[Collected data entries]
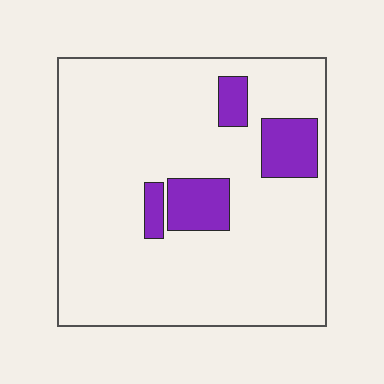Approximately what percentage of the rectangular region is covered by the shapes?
Approximately 15%.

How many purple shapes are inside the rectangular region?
4.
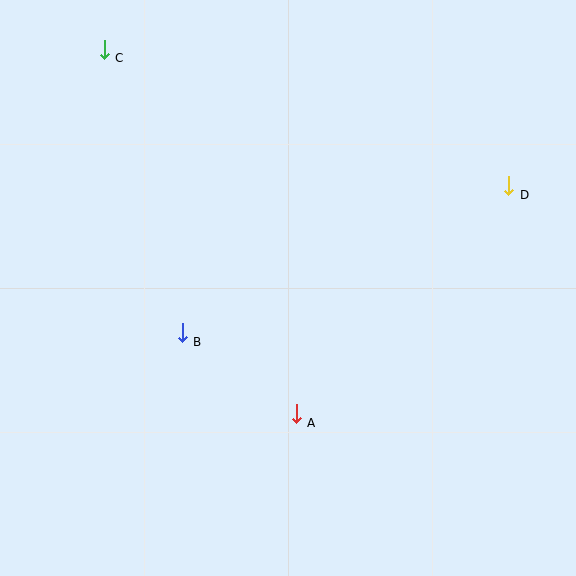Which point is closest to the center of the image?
Point B at (182, 342) is closest to the center.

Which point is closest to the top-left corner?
Point C is closest to the top-left corner.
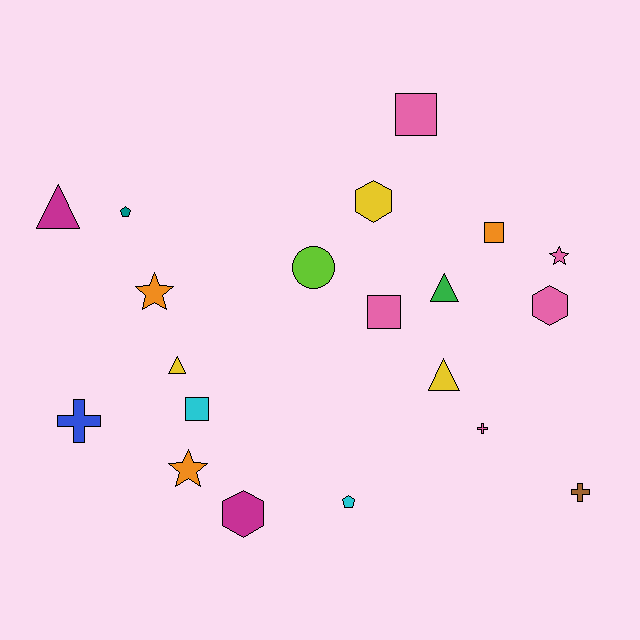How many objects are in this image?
There are 20 objects.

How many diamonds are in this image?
There are no diamonds.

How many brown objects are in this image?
There is 1 brown object.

• _TO DO_
Only the lines from the line containing "Which point is closest to the top-left" through the end of the data are to be reproduced, exactly and with both ends included; pictures are omitted.

• _EXPECTED OUTPUT_
Which point is closest to the top-left corner?
Point C is closest to the top-left corner.
How many objects are in this image?
There are 20 objects.

How many diamonds are in this image?
There are no diamonds.

How many brown objects are in this image?
There is 1 brown object.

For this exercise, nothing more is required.